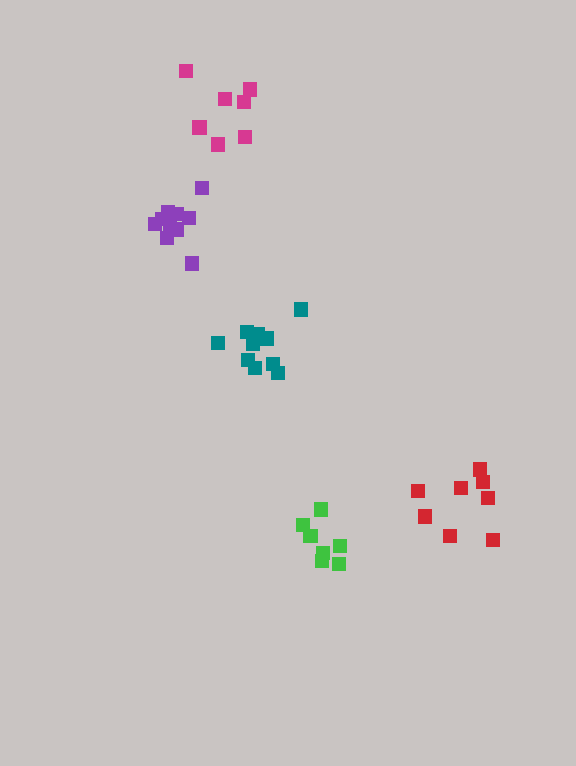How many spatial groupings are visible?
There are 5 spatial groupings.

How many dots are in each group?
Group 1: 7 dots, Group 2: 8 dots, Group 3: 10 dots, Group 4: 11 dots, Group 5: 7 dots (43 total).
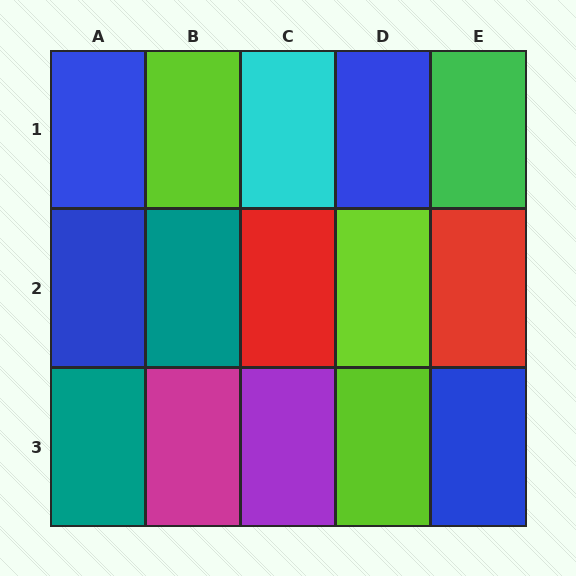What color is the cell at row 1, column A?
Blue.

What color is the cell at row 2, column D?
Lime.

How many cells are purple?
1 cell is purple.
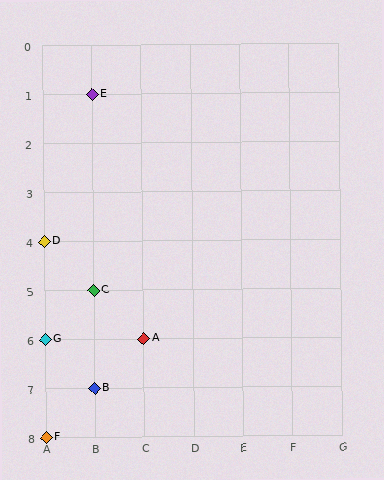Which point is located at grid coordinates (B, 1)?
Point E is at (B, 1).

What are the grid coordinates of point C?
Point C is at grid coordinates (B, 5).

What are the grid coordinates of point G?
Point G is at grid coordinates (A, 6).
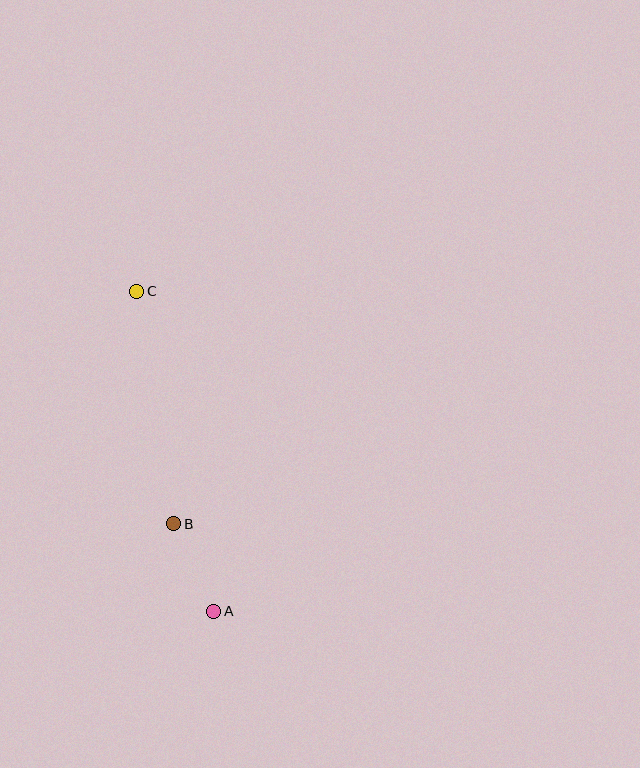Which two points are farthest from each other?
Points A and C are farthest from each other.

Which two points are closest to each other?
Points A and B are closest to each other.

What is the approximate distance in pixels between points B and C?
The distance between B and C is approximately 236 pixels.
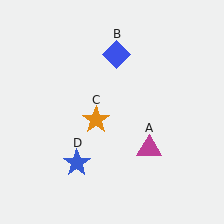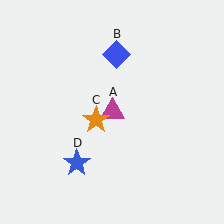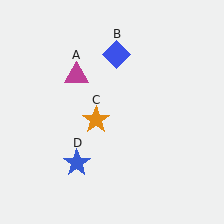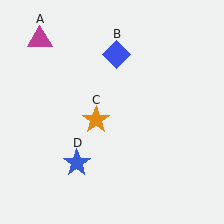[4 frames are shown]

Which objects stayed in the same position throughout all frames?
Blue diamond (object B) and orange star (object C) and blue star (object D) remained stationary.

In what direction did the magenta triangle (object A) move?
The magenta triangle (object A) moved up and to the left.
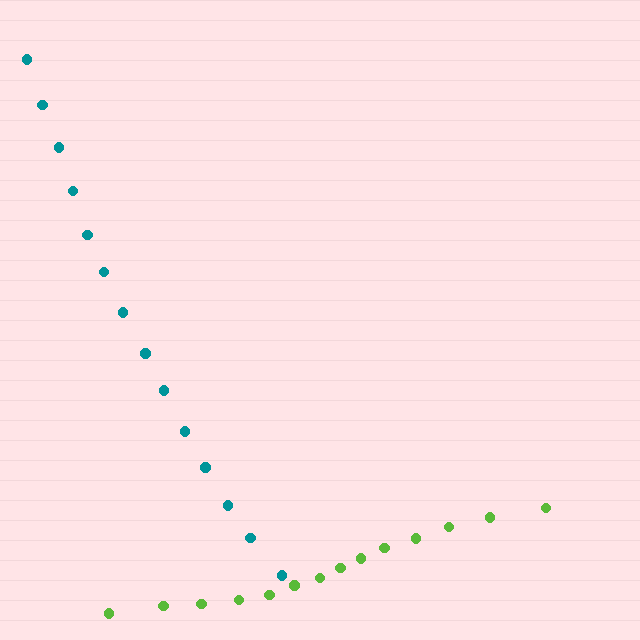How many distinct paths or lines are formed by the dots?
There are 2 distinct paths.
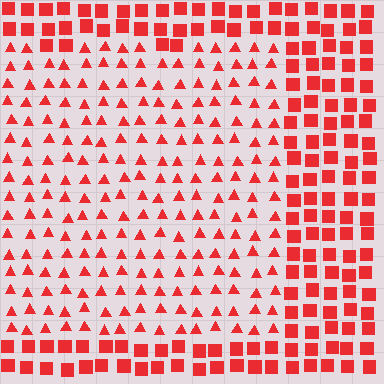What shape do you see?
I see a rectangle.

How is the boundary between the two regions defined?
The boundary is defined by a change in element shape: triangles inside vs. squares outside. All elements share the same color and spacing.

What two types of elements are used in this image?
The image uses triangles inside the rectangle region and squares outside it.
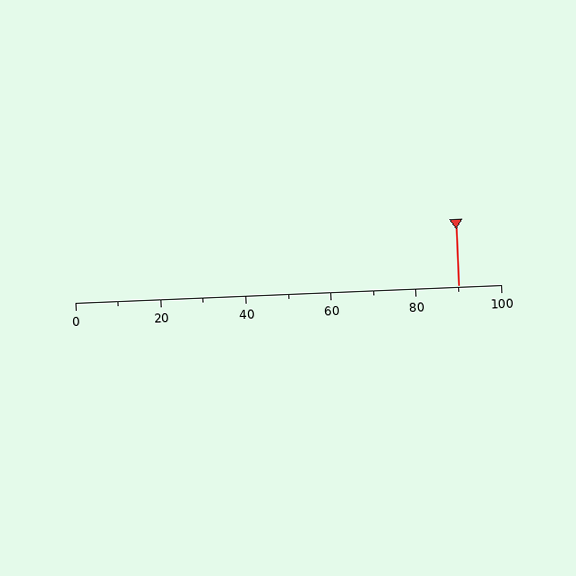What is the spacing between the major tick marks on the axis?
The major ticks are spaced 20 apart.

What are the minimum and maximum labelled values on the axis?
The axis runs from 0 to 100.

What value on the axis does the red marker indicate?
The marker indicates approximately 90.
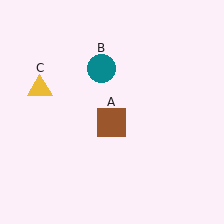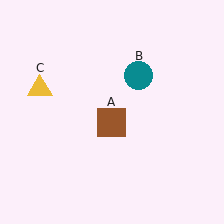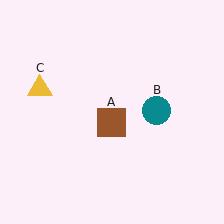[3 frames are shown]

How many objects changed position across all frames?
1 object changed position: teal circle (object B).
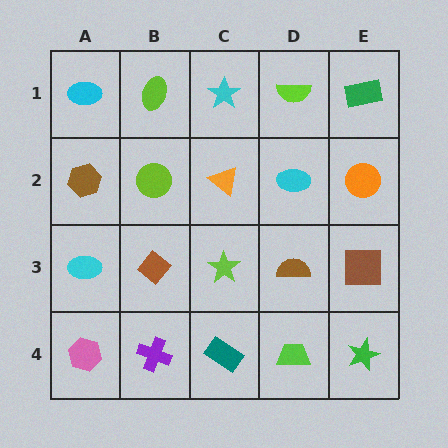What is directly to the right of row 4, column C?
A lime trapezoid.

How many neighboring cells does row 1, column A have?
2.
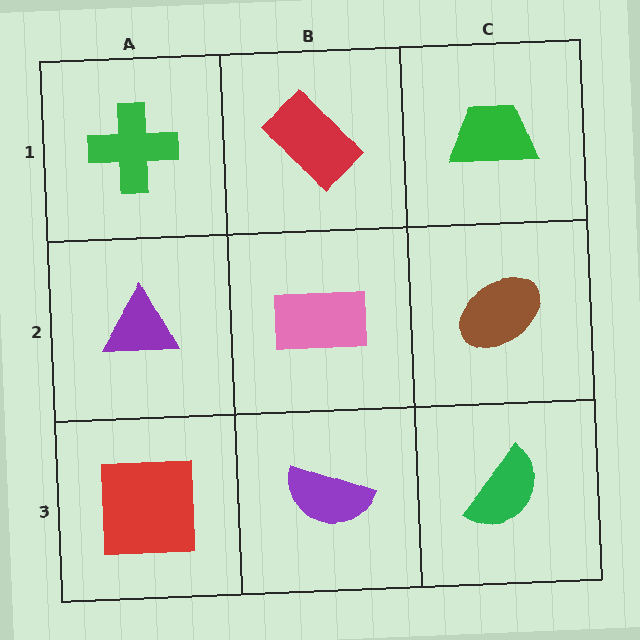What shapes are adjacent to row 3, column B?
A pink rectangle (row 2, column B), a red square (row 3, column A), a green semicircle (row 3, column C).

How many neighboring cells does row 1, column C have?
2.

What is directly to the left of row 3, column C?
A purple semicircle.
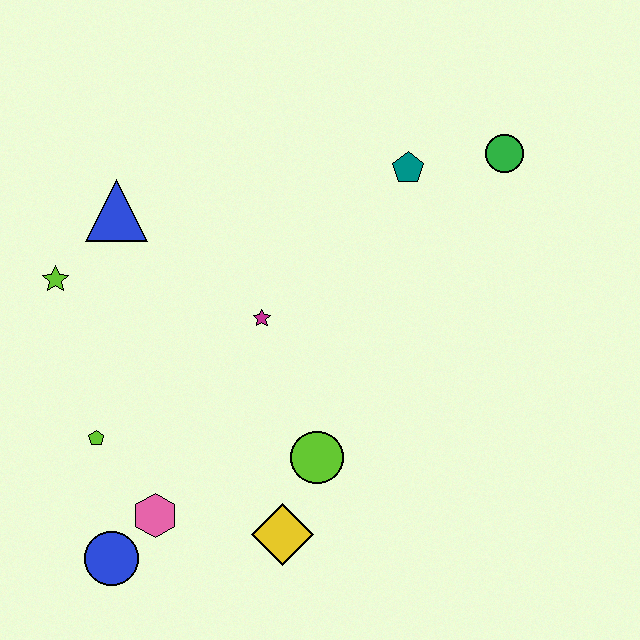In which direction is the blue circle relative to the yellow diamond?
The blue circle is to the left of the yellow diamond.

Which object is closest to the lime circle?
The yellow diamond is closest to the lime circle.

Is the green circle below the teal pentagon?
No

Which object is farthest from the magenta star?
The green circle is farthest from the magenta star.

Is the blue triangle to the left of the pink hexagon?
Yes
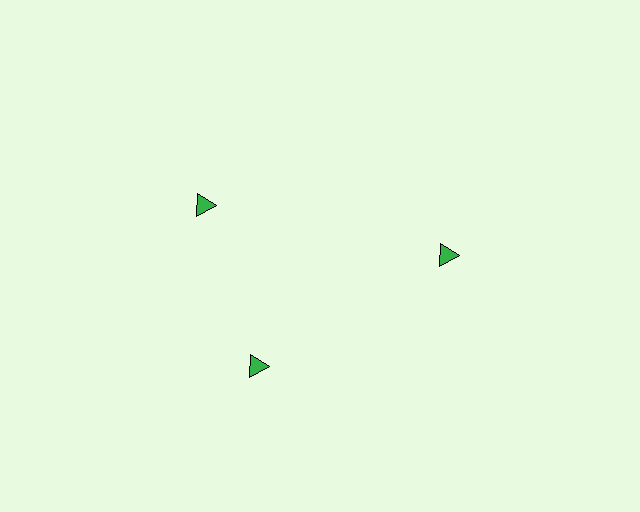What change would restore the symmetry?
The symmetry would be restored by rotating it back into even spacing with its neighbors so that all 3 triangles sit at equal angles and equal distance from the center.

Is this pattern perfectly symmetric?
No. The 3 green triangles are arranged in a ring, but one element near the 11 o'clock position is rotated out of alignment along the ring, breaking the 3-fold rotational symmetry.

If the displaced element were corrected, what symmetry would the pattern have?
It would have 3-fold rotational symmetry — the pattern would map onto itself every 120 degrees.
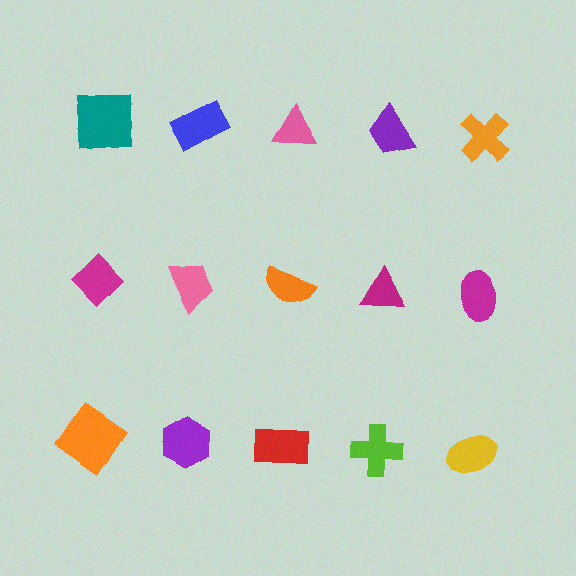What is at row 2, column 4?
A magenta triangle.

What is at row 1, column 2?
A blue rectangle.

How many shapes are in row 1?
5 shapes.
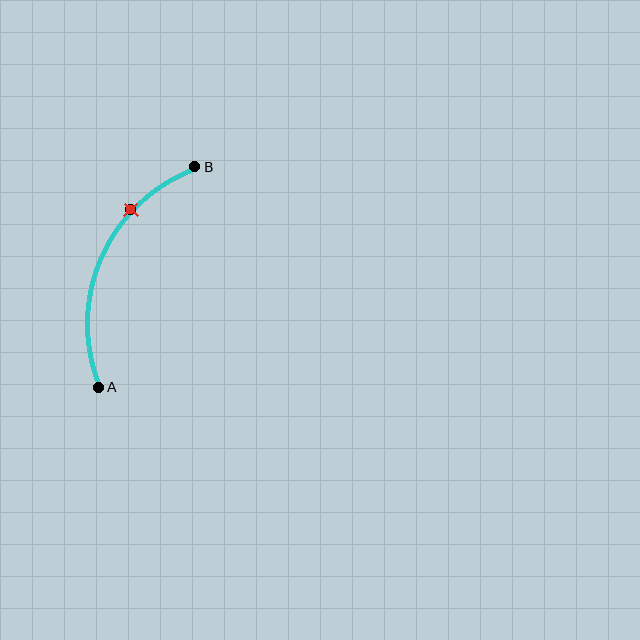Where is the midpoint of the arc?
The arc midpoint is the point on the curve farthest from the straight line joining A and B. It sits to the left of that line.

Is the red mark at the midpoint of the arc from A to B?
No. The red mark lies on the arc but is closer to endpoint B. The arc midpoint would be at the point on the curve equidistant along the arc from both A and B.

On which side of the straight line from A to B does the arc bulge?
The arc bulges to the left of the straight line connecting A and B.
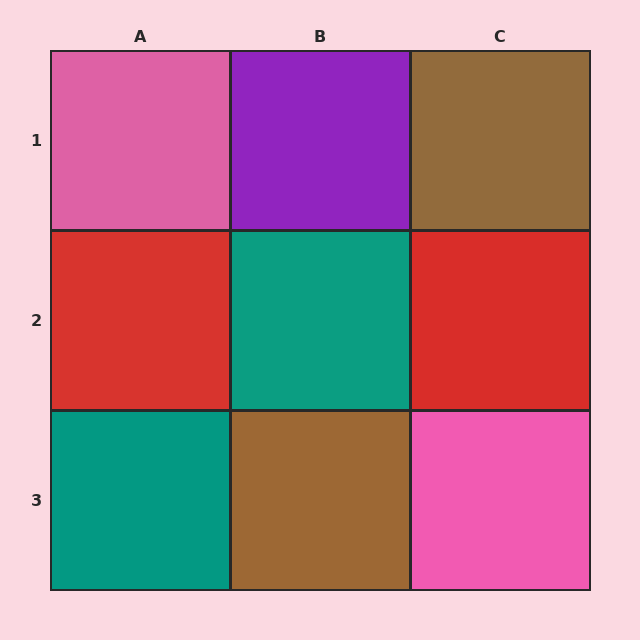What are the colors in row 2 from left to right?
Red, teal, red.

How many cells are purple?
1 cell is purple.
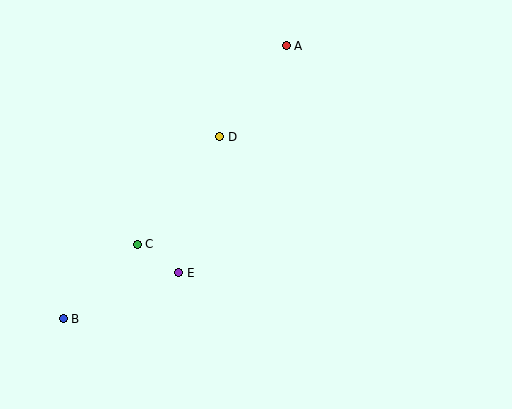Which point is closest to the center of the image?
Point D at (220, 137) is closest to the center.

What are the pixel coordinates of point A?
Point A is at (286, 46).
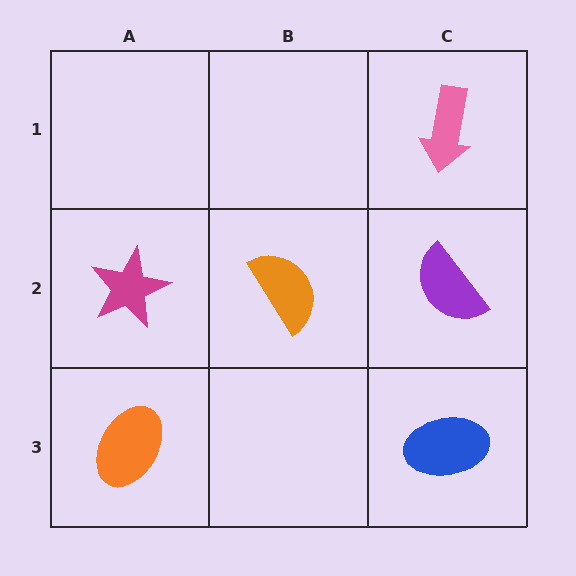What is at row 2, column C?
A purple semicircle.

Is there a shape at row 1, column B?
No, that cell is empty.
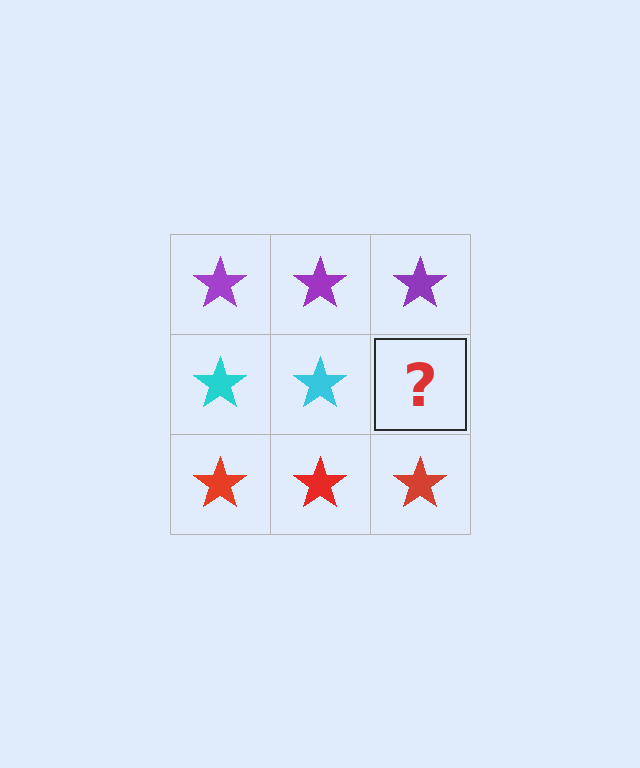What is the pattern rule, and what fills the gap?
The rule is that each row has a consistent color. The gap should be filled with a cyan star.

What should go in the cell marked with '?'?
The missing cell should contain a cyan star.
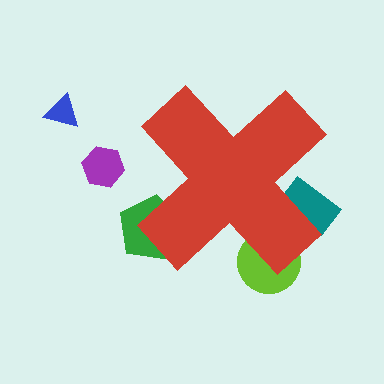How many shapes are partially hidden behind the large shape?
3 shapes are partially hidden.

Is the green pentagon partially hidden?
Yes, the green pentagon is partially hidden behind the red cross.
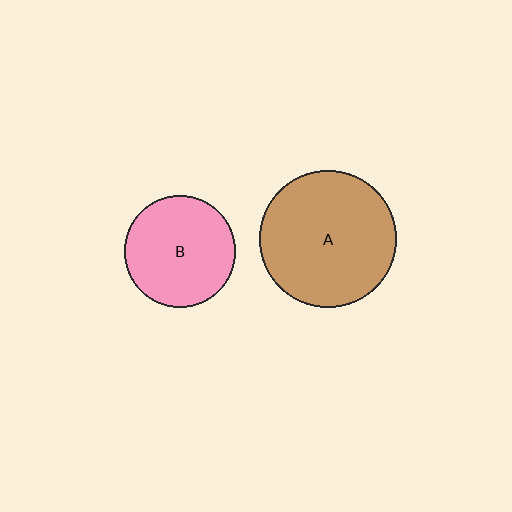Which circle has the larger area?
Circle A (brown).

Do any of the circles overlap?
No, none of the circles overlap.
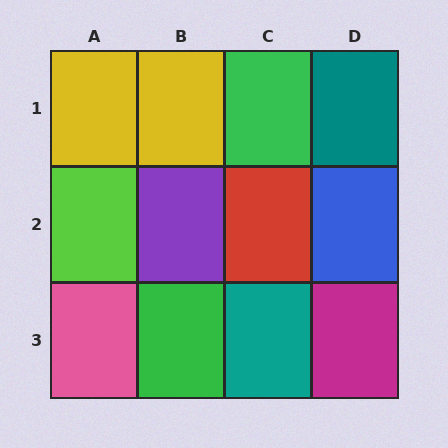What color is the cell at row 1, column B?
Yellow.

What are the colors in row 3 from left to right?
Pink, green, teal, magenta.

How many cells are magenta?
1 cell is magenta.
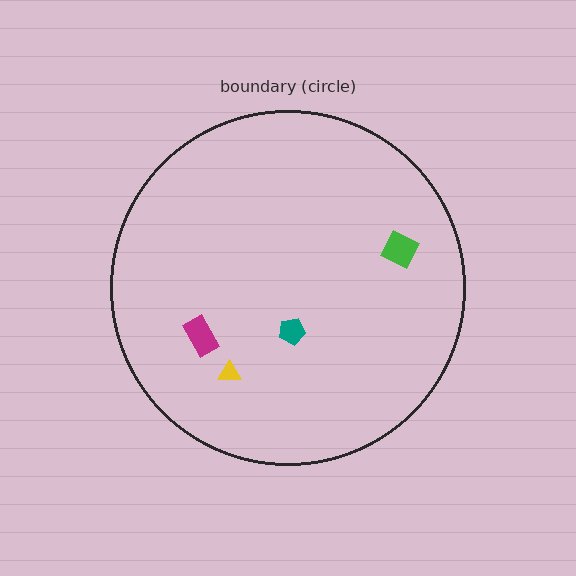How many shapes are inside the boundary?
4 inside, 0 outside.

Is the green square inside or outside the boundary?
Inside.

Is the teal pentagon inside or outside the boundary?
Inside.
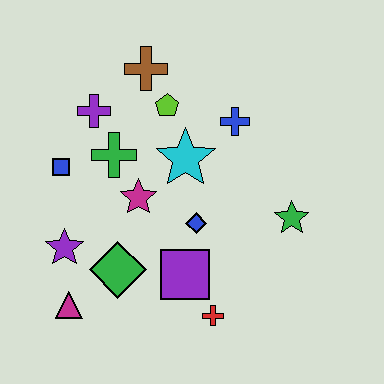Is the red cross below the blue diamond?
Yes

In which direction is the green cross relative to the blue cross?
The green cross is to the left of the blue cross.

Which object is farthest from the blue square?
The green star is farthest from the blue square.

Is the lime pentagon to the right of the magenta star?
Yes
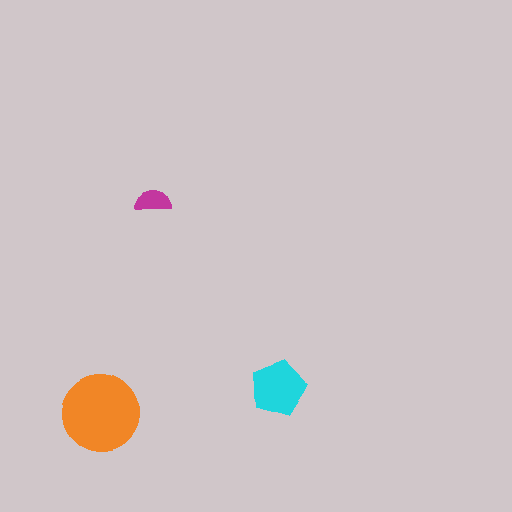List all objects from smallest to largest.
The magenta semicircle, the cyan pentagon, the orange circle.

# # # # #

Leaving out the pictures, please transcribe exactly the lines from the one that holds "What color is the cell at row 1, column B?" through the last line of the entries above, both included.

What color is the cell at row 1, column B?
Yellow.

What are the colors in row 3 from left to right?
Pink, green, teal, magenta.

How many cells are magenta?
1 cell is magenta.
How many shapes are inside the boundary?
4 inside, 0 outside.

Is the green square inside or outside the boundary?
Inside.

Is the teal pentagon inside or outside the boundary?
Inside.
Is the red cross below the blue diamond?
Yes

In which direction is the green cross relative to the blue cross?
The green cross is to the left of the blue cross.

Which object is farthest from the blue square?
The green star is farthest from the blue square.

Is the lime pentagon to the right of the magenta star?
Yes
List all objects from smallest to largest.
The magenta semicircle, the cyan pentagon, the orange circle.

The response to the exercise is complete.